──────── INFORMATION SHOWN ────────
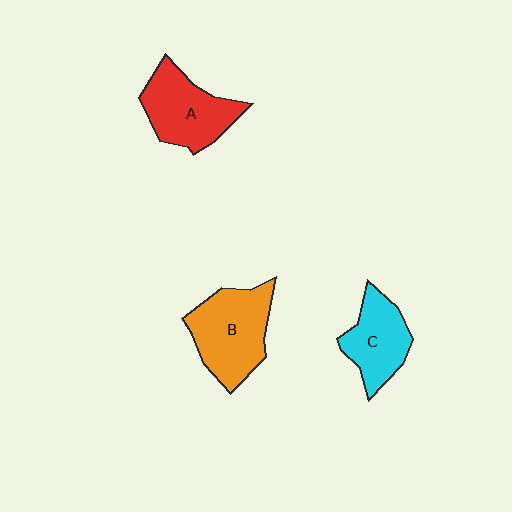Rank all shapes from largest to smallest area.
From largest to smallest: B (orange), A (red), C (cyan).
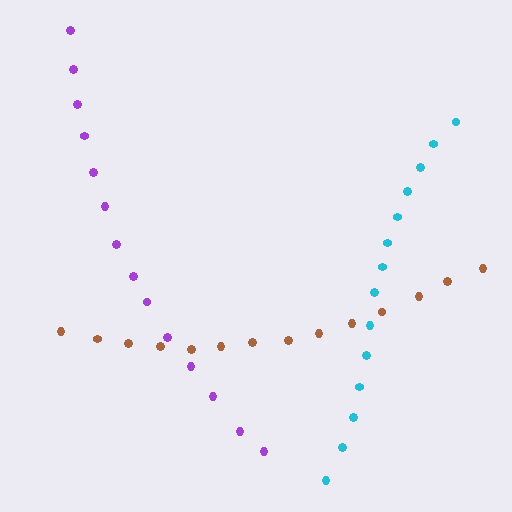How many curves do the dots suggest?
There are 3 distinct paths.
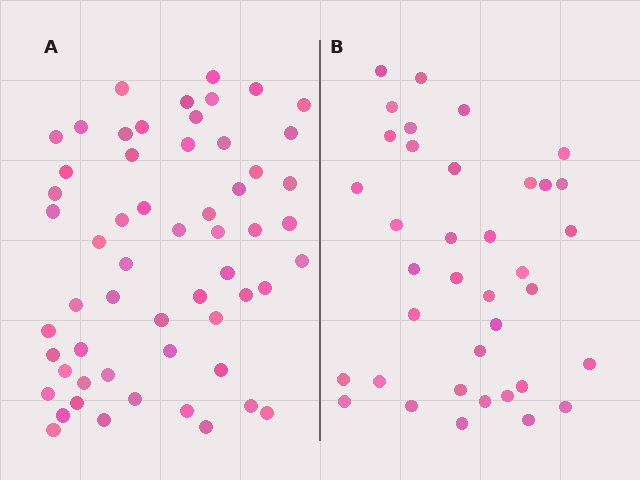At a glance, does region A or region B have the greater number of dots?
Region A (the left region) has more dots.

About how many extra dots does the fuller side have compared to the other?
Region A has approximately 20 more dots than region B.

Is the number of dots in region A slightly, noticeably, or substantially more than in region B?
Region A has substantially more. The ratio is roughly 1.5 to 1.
────────
──────── INFORMATION SHOWN ────────
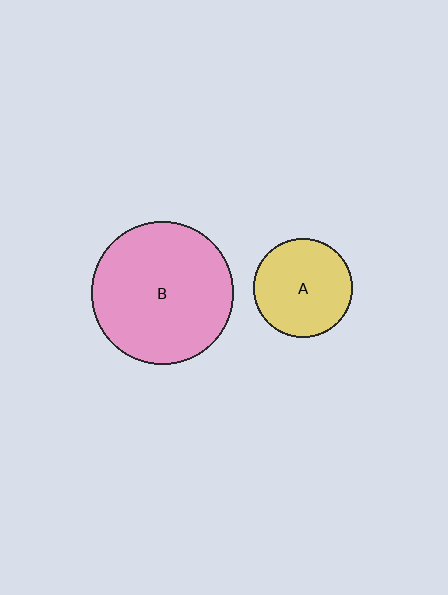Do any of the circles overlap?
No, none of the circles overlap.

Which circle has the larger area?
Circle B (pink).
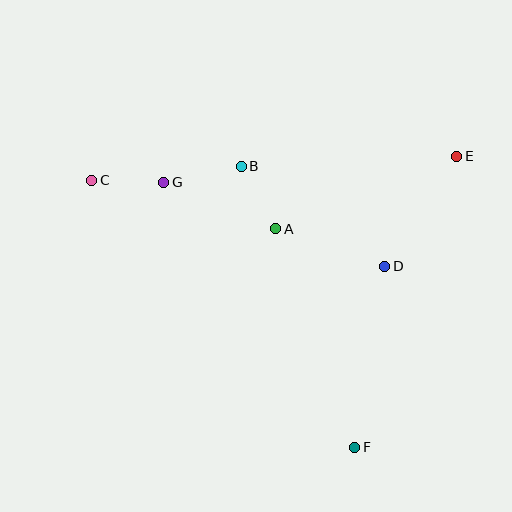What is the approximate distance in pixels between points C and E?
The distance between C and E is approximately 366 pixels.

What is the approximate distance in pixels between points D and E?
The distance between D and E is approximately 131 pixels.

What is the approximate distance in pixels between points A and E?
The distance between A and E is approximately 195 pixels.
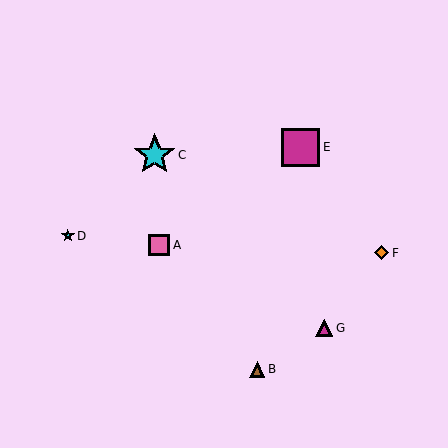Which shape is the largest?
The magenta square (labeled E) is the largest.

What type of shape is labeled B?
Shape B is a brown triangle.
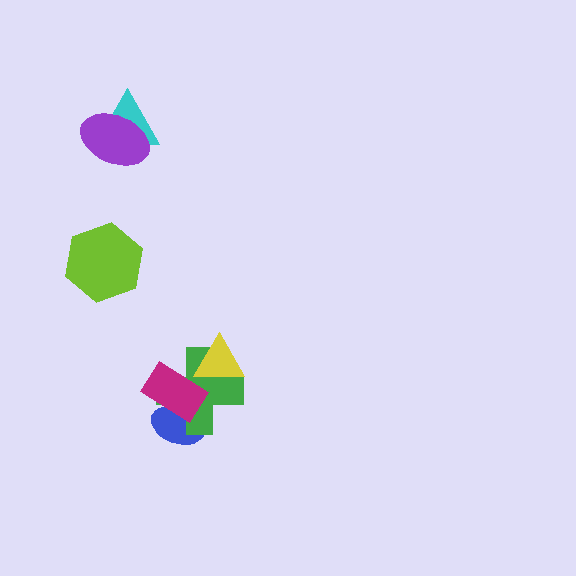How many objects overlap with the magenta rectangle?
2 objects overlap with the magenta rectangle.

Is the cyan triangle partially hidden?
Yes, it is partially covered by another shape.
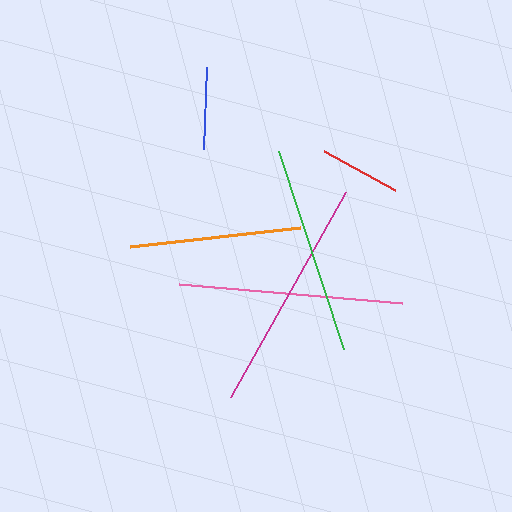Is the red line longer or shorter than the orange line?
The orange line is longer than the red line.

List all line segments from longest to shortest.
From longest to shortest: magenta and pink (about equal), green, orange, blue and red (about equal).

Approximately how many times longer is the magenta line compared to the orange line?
────────
#### [WORK TO BE COMPLETED]
Copy nothing but the lines above from the one with "What is the approximate distance in pixels between points D" to the one with "Approximately how many", inclusive, word for word. Leave every picture out.

#### [IN RESPONSE]
What is the approximate distance in pixels between points D and E?
The distance between D and E is approximately 131 pixels.

What is the approximate distance in pixels between points A and E?
The distance between A and E is approximately 195 pixels.
Which shape is the largest?
The magenta square (labeled E) is the largest.

What type of shape is labeled B?
Shape B is a brown triangle.
How many objects overlap with the magenta rectangle?
2 objects overlap with the magenta rectangle.

Is the cyan triangle partially hidden?
Yes, it is partially covered by another shape.
Is the red line longer or shorter than the orange line?
The orange line is longer than the red line.

List all line segments from longest to shortest.
From longest to shortest: magenta and pink (about equal), green, orange, blue and red (about equal).

Approximately how many times longer is the magenta line compared to the orange line?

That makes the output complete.